■ TO BE DONE
Images appear in the records below; leave them out and repeat everything else exactly.

════════════════

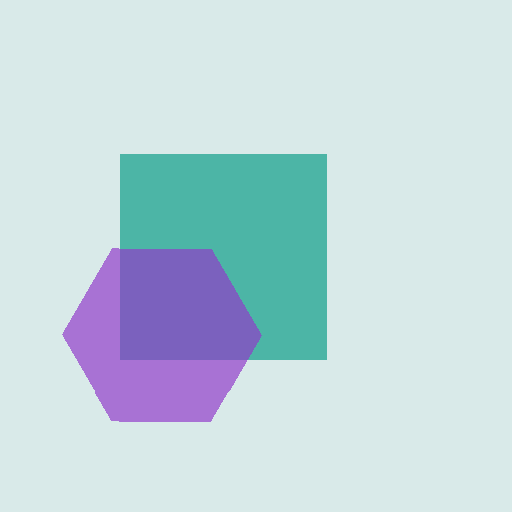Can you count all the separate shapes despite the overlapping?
Yes, there are 2 separate shapes.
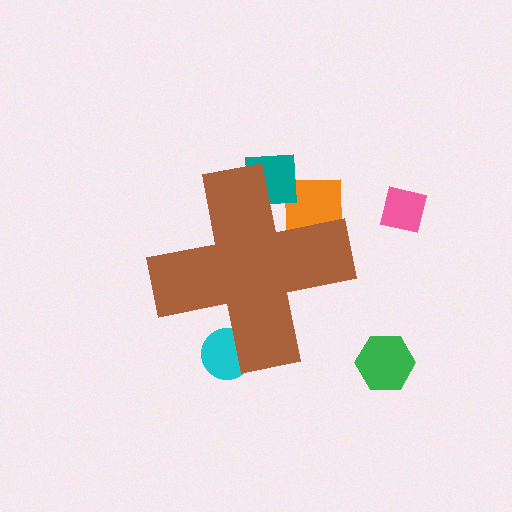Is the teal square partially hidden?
Yes, the teal square is partially hidden behind the brown cross.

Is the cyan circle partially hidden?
Yes, the cyan circle is partially hidden behind the brown cross.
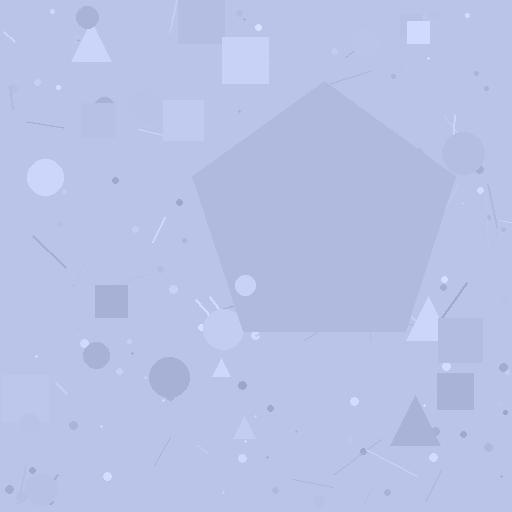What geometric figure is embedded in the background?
A pentagon is embedded in the background.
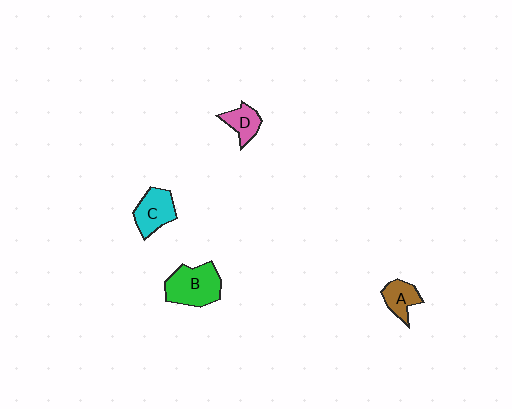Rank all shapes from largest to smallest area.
From largest to smallest: B (green), C (cyan), A (brown), D (pink).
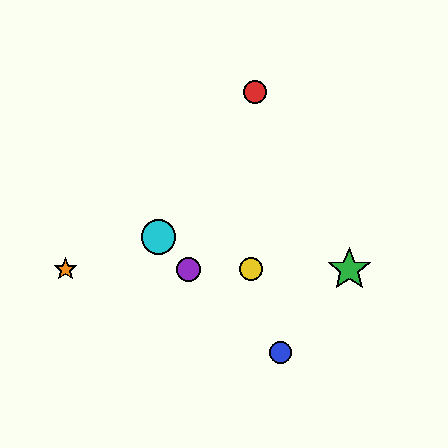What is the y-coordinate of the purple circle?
The purple circle is at y≈269.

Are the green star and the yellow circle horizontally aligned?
Yes, both are at y≈269.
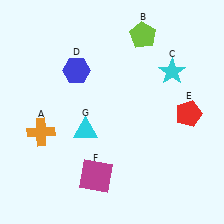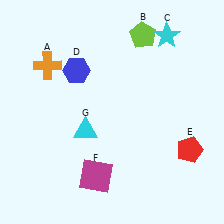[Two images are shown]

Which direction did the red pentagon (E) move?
The red pentagon (E) moved down.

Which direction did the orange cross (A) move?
The orange cross (A) moved up.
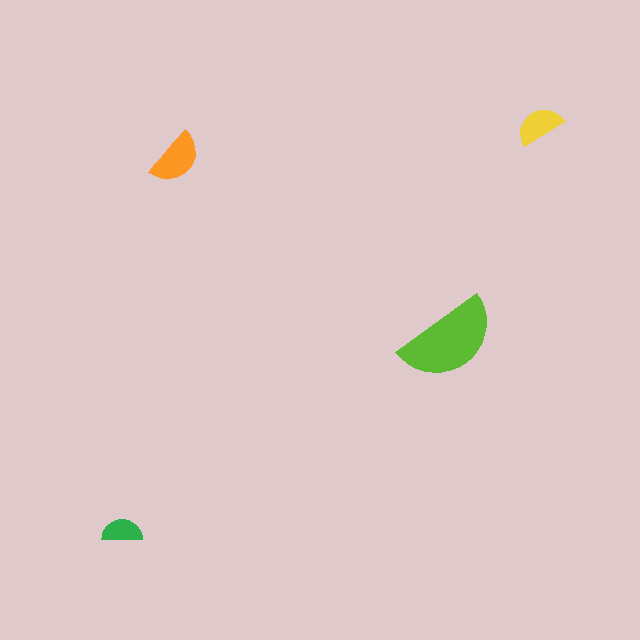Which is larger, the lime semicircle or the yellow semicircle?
The lime one.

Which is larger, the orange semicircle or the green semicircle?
The orange one.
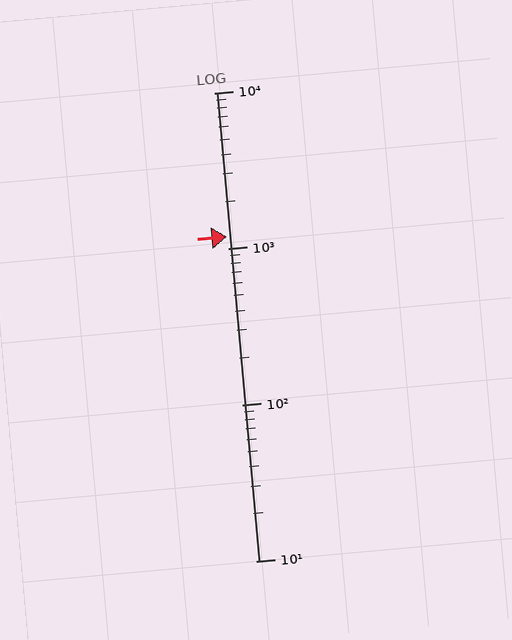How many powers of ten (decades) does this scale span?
The scale spans 3 decades, from 10 to 10000.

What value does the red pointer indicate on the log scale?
The pointer indicates approximately 1200.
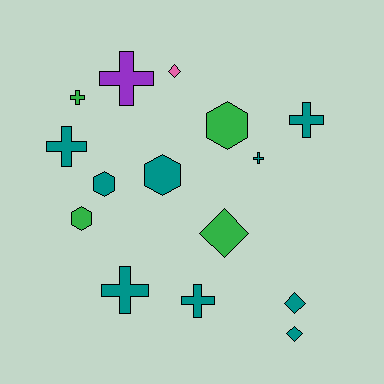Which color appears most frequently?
Teal, with 9 objects.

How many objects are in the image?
There are 15 objects.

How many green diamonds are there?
There is 1 green diamond.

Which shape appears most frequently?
Cross, with 7 objects.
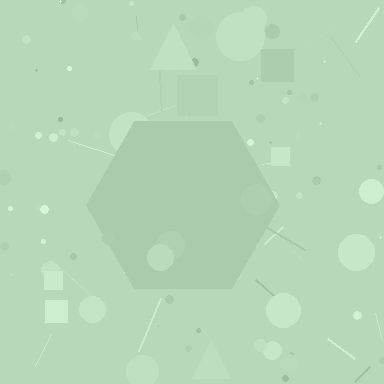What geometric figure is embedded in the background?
A hexagon is embedded in the background.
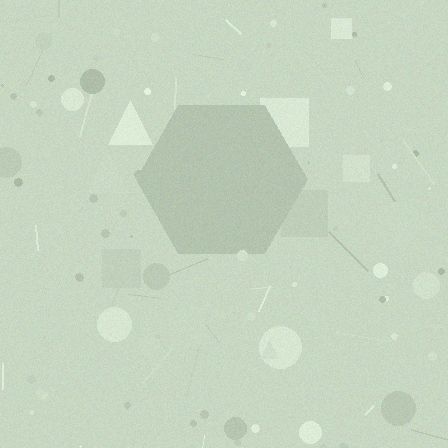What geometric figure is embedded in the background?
A hexagon is embedded in the background.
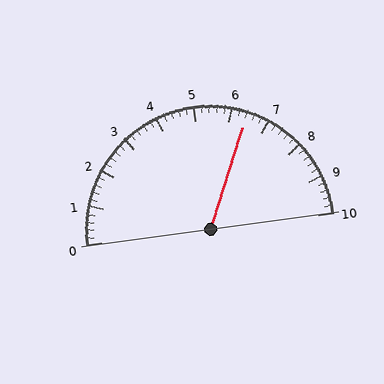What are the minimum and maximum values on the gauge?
The gauge ranges from 0 to 10.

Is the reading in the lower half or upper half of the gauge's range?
The reading is in the upper half of the range (0 to 10).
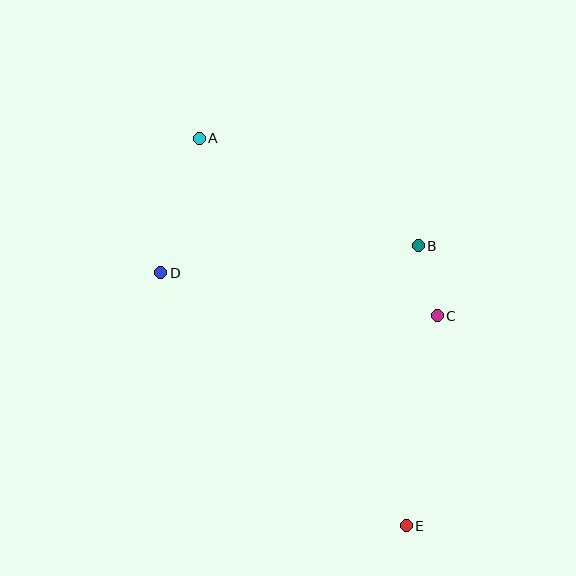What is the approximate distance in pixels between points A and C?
The distance between A and C is approximately 297 pixels.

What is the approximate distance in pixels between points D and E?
The distance between D and E is approximately 352 pixels.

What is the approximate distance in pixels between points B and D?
The distance between B and D is approximately 259 pixels.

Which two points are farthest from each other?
Points A and E are farthest from each other.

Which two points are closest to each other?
Points B and C are closest to each other.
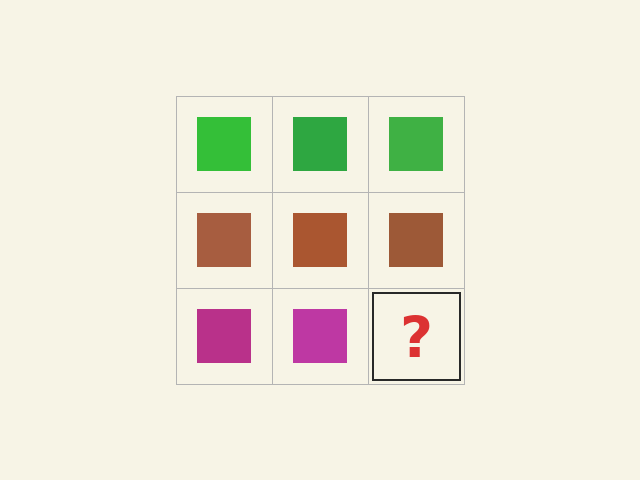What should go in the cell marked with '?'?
The missing cell should contain a magenta square.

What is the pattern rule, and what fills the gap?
The rule is that each row has a consistent color. The gap should be filled with a magenta square.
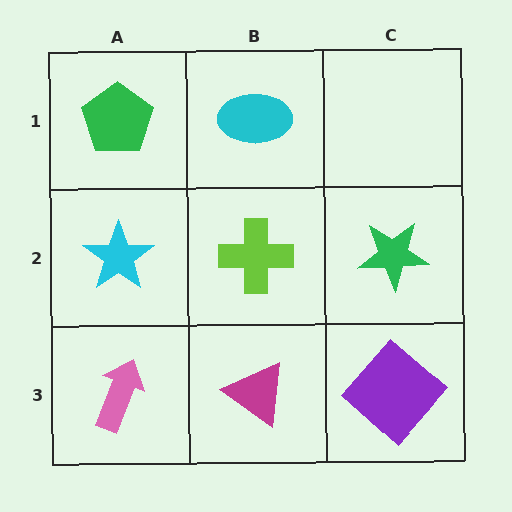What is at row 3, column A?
A pink arrow.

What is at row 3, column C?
A purple diamond.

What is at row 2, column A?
A cyan star.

════════════════

■ EXERCISE RESULT
Can you count all the separate shapes despite the overlapping?
Yes, there are 2 separate shapes.
Is the teal square partially hidden?
Yes, the teal square is partially hidden behind the brown cross.

Is the cyan circle partially hidden?
Yes, the cyan circle is partially hidden behind the brown cross.
What geometric figure is embedded in the background?
A pentagon is embedded in the background.
Rank all shapes from largest to smallest area.
From largest to smallest: B (green), C (cyan), A (brown), D (pink).
What is the y-coordinate of the purple circle?
The purple circle is at y≈269.

Are the green star and the yellow circle horizontally aligned?
Yes, both are at y≈269.
[Two images are shown]

Which direction did the red pentagon (E) move?
The red pentagon (E) moved down.

Which direction did the orange cross (A) move?
The orange cross (A) moved up.
Which is larger, the lime semicircle or the yellow semicircle?
The lime one.

Which is larger, the orange semicircle or the green semicircle?
The orange one.
How many powers of ten (decades) does this scale span?
The scale spans 3 decades, from 10 to 10000.

What value does the red pointer indicate on the log scale?
The pointer indicates approximately 1200.
Which color appears most frequently?
Teal, with 9 objects.

How many objects are in the image?
There are 15 objects.

How many green diamonds are there?
There is 1 green diamond.

Which shape appears most frequently?
Cross, with 7 objects.
What geometric figure is embedded in the background?
A hexagon is embedded in the background.
What geometric figure is embedded in the background?
A hexagon is embedded in the background.
What are the minimum and maximum values on the gauge?
The gauge ranges from 0 to 10.

Is the reading in the lower half or upper half of the gauge's range?
The reading is in the upper half of the range (0 to 10).
What is the approximate distance in pixels between points A and C?
The distance between A and C is approximately 297 pixels.

What is the approximate distance in pixels between points D and E?
The distance between D and E is approximately 352 pixels.

What is the approximate distance in pixels between points B and D?
The distance between B and D is approximately 259 pixels.

Which two points are farthest from each other?
Points A and E are farthest from each other.

Which two points are closest to each other?
Points B and C are closest to each other.
What should go in the cell marked with '?'?
The missing cell should contain a magenta square.

What is the pattern rule, and what fills the gap?
The rule is that each row has a consistent color. The gap should be filled with a magenta square.
What is at row 3, column A?
A pink arrow.

What is at row 3, column C?
A purple diamond.

What is at row 2, column A?
A cyan star.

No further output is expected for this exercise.